-- TASK INSTRUCTIONS --
Copy out every record below exactly as written, but leave out any pictures.

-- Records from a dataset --
* Begin *

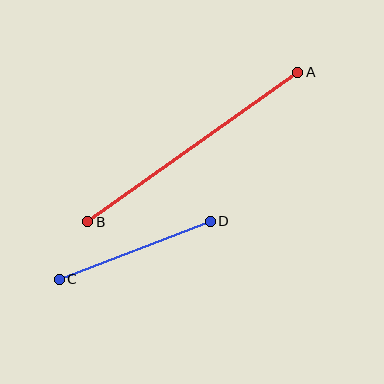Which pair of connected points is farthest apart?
Points A and B are farthest apart.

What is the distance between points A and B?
The distance is approximately 258 pixels.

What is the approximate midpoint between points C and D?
The midpoint is at approximately (135, 250) pixels.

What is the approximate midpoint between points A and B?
The midpoint is at approximately (193, 147) pixels.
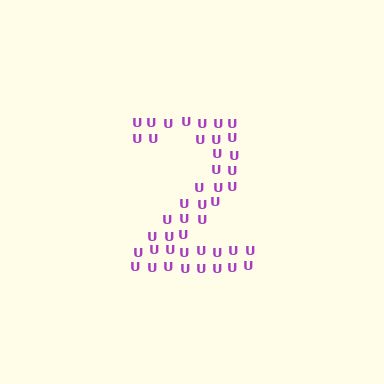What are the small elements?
The small elements are letter U's.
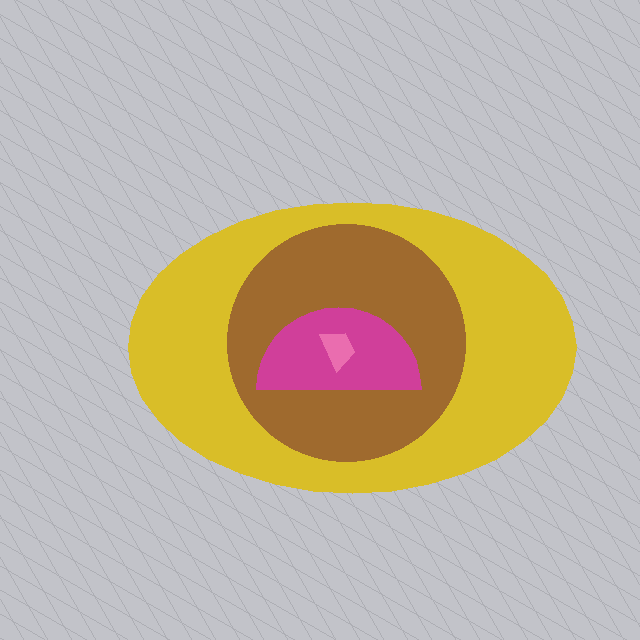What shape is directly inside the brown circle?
The magenta semicircle.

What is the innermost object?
The pink trapezoid.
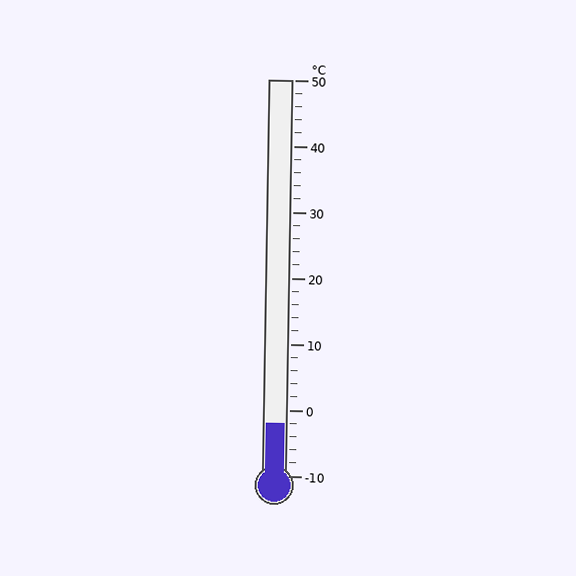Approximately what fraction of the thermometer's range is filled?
The thermometer is filled to approximately 15% of its range.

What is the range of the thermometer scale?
The thermometer scale ranges from -10°C to 50°C.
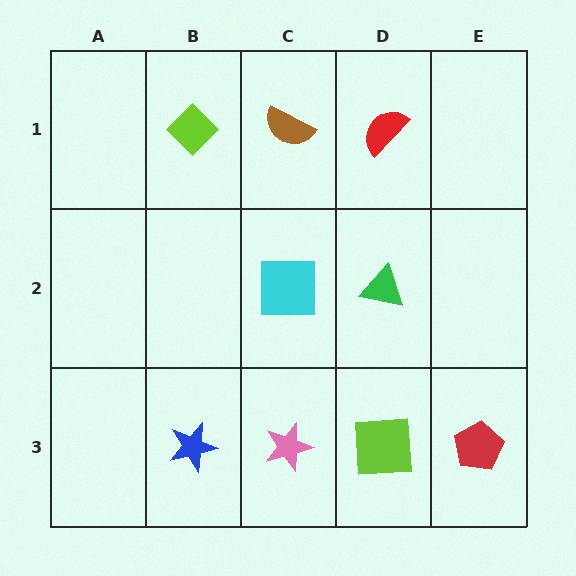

* End *

-- RESPONSE BELOW --
Which pair of connected points is farthest apart?
Points A and B are farthest apart.

What is the distance between points A and B?
The distance is approximately 258 pixels.

What is the approximate midpoint between points C and D?
The midpoint is at approximately (135, 250) pixels.

What is the approximate midpoint between points A and B?
The midpoint is at approximately (193, 147) pixels.
What are the small elements?
The small elements are letter U's.
What shape is directly inside the brown circle?
The magenta semicircle.

What is the innermost object?
The pink trapezoid.
Approximately what fraction of the thermometer's range is filled?
The thermometer is filled to approximately 15% of its range.

What is the range of the thermometer scale?
The thermometer scale ranges from -10°C to 50°C.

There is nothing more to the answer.